• Supplied entries:
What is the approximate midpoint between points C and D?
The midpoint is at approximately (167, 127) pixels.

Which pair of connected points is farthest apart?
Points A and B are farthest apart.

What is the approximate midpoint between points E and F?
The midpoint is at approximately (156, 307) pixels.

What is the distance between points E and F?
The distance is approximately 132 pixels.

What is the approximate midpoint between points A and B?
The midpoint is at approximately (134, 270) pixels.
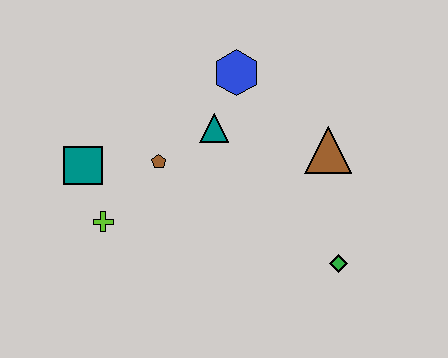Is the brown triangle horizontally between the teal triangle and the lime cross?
No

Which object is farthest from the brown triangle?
The teal square is farthest from the brown triangle.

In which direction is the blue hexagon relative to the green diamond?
The blue hexagon is above the green diamond.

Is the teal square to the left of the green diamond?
Yes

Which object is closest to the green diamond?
The brown triangle is closest to the green diamond.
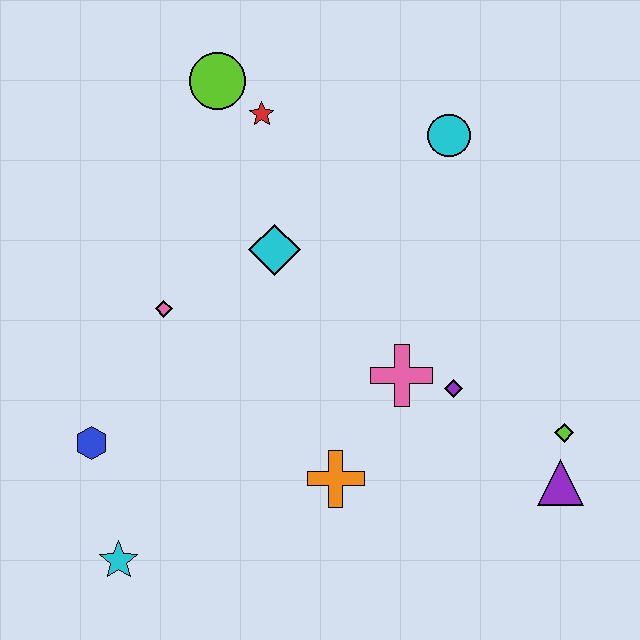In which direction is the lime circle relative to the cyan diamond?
The lime circle is above the cyan diamond.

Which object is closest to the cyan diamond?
The pink diamond is closest to the cyan diamond.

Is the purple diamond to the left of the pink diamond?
No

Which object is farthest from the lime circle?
The purple triangle is farthest from the lime circle.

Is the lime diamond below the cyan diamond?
Yes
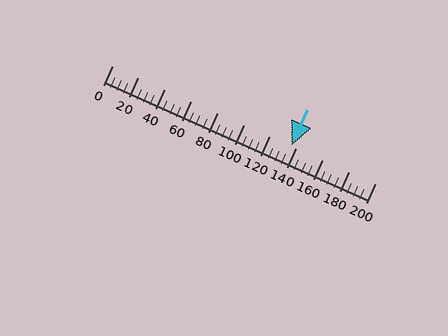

• Brief: Extract exactly the lines from the one containing "Is the purple" through the last line of the records above, both included, and leave out the pictures.

• Finished exercise:
Is the purple diamond to the left of the pink diamond?
No

Which object is farthest from the lime circle?
The purple triangle is farthest from the lime circle.

Is the lime diamond below the cyan diamond?
Yes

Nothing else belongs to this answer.